Restate the entries below word for word, omitting nothing.
----------
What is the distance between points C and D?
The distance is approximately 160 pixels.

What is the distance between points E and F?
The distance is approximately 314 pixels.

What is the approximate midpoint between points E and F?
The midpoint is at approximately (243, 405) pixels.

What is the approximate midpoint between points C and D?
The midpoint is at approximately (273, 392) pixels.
----------
Written reply:
What is the distance between points C and D?
The distance is approximately 160 pixels.

What is the distance between points E and F?
The distance is approximately 314 pixels.

What is the approximate midpoint between points E and F?
The midpoint is at approximately (243, 405) pixels.

What is the approximate midpoint between points C and D?
The midpoint is at approximately (273, 392) pixels.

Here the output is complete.